> [TASK REQUIREMENTS]:
Leave out the pictures and repeat exactly the lines between the one containing "Does the texture" and the one containing "Which object is closest", inclusive.
— Start of DATASET ENTRIES —
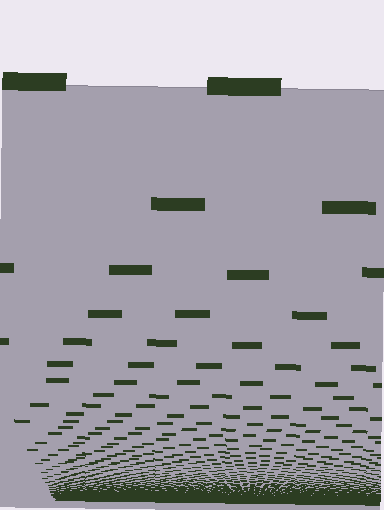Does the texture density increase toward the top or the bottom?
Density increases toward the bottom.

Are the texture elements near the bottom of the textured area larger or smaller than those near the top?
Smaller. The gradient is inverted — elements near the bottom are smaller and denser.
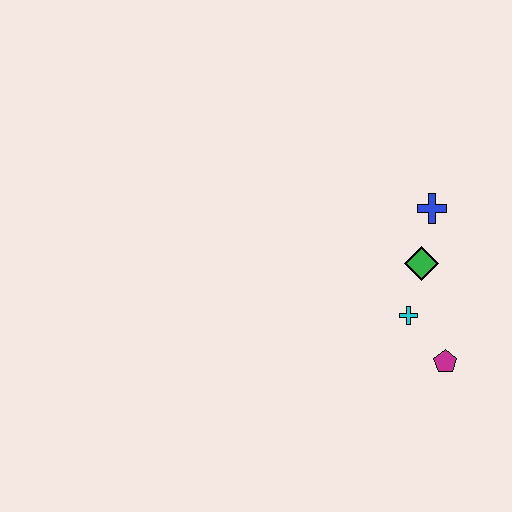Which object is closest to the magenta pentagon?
— End of DATASET ENTRIES —
— Start of DATASET ENTRIES —
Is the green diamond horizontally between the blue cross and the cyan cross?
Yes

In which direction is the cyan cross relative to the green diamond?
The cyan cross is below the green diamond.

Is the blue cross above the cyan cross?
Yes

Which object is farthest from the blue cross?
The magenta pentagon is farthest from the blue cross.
— End of DATASET ENTRIES —
> [TASK SOLUTION]:
Does the texture density increase toward the top or the bottom?
Density increases toward the bottom.

Are the texture elements near the bottom of the textured area larger or smaller than those near the top?
Smaller. The gradient is inverted — elements near the bottom are smaller and denser.
Which object is closest to the magenta pentagon?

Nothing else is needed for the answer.